** What the exercise asks **
Leaving out all images, write out the records that follow exactly.

** Records for processing **
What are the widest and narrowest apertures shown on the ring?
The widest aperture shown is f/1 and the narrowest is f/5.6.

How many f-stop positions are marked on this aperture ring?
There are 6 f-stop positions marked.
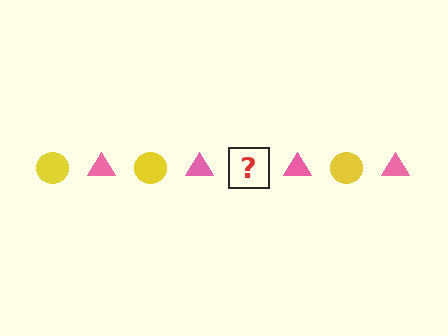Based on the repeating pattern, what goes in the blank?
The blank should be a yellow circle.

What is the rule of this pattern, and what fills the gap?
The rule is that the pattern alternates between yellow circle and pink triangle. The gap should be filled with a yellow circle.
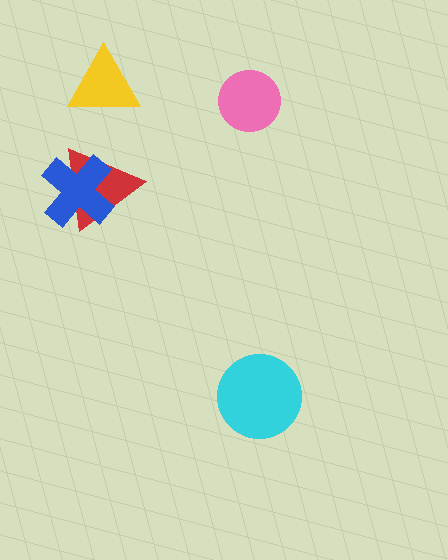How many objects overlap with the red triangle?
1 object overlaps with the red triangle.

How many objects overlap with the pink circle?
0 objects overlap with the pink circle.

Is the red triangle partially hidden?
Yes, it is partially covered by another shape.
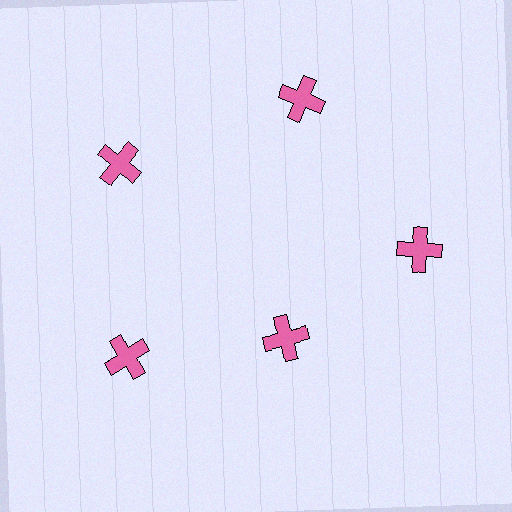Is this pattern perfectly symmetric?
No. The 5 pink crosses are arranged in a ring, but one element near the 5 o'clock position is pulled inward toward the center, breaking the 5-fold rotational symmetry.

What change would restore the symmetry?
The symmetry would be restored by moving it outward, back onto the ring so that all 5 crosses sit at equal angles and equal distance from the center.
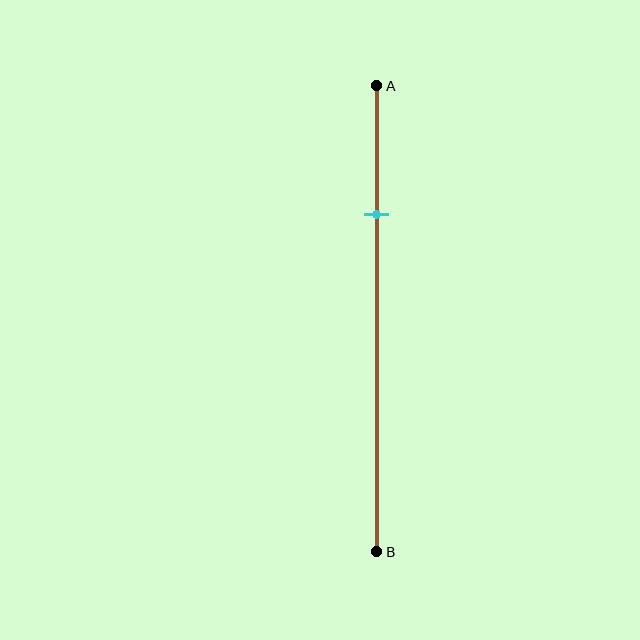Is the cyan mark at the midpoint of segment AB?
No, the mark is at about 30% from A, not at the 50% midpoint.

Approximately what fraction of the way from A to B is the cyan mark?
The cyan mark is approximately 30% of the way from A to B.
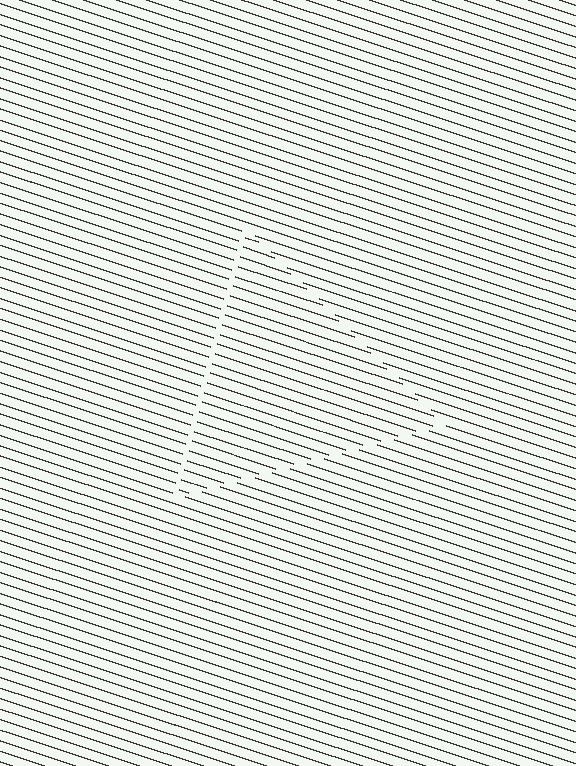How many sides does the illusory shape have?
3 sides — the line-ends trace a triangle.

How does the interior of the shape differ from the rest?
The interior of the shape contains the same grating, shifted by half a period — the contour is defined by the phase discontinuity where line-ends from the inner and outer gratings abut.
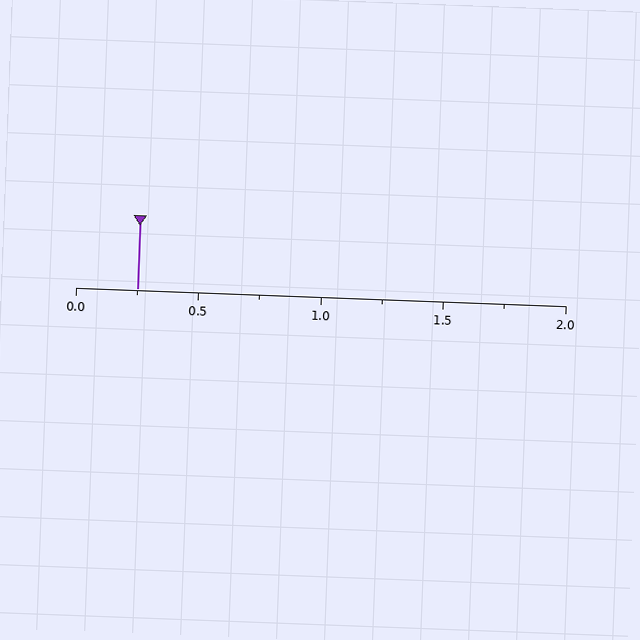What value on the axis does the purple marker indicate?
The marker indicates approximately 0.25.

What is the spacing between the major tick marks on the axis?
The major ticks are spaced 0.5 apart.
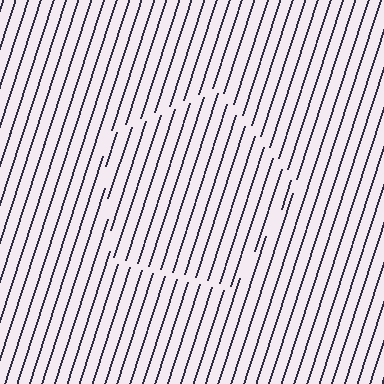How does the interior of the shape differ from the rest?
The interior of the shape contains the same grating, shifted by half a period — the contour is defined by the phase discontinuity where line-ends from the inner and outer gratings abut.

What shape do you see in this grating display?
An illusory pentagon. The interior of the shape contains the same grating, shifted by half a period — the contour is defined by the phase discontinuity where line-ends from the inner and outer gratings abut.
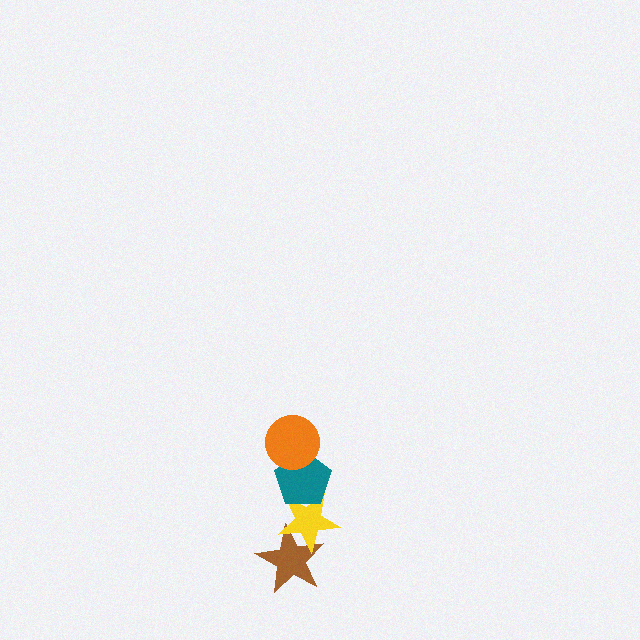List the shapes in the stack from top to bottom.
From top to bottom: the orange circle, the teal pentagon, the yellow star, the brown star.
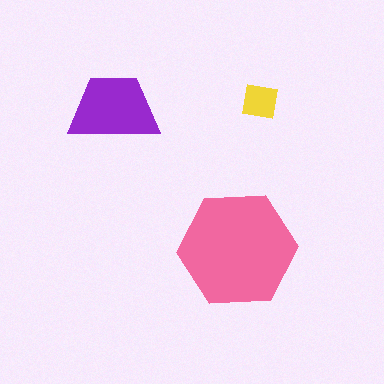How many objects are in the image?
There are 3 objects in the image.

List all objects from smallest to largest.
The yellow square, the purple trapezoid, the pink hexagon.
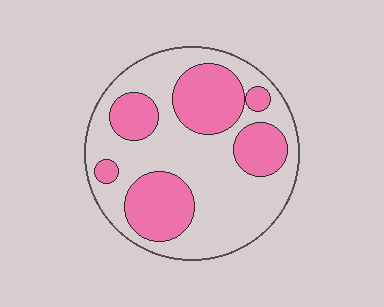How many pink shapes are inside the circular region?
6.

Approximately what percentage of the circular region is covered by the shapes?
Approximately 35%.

** Reply to the exercise **
What are the widest and narrowest apertures shown on the ring?
The widest aperture shown is f/1 and the narrowest is f/5.6.

How many f-stop positions are marked on this aperture ring?
There are 6 f-stop positions marked.
Based on the repeating pattern, what goes in the blank?
The blank should be a yellow circle.

What is the rule of this pattern, and what fills the gap?
The rule is that the pattern alternates between yellow circle and pink triangle. The gap should be filled with a yellow circle.
How many objects overlap with the red triangle?
1 object overlaps with the red triangle.

How many objects overlap with the pink circle?
0 objects overlap with the pink circle.

Is the red triangle partially hidden?
Yes, it is partially covered by another shape.
Is this pattern perfectly symmetric?
No. The 5 pink crosses are arranged in a ring, but one element near the 5 o'clock position is pulled inward toward the center, breaking the 5-fold rotational symmetry.

What change would restore the symmetry?
The symmetry would be restored by moving it outward, back onto the ring so that all 5 crosses sit at equal angles and equal distance from the center.
Is the cyan mark at the midpoint of segment AB?
No, the mark is at about 30% from A, not at the 50% midpoint.

Approximately what fraction of the way from A to B is the cyan mark?
The cyan mark is approximately 30% of the way from A to B.
How many sides does the illusory shape have?
3 sides — the line-ends trace a triangle.

How does the interior of the shape differ from the rest?
The interior of the shape contains the same grating, shifted by half a period — the contour is defined by the phase discontinuity where line-ends from the inner and outer gratings abut.
What value on the axis does the purple marker indicate?
The marker indicates approximately 0.25.

What is the spacing between the major tick marks on the axis?
The major ticks are spaced 0.5 apart.
How does the interior of the shape differ from the rest?
The interior of the shape contains the same grating, shifted by half a period — the contour is defined by the phase discontinuity where line-ends from the inner and outer gratings abut.

What shape do you see in this grating display?
An illusory pentagon. The interior of the shape contains the same grating, shifted by half a period — the contour is defined by the phase discontinuity where line-ends from the inner and outer gratings abut.
List the shapes in the stack from top to bottom.
From top to bottom: the orange circle, the teal pentagon, the yellow star, the brown star.
How many objects are in the image?
There are 3 objects in the image.

List all objects from smallest to largest.
The yellow square, the purple trapezoid, the pink hexagon.
How many pink shapes are inside the circular region?
6.

Approximately what percentage of the circular region is covered by the shapes?
Approximately 35%.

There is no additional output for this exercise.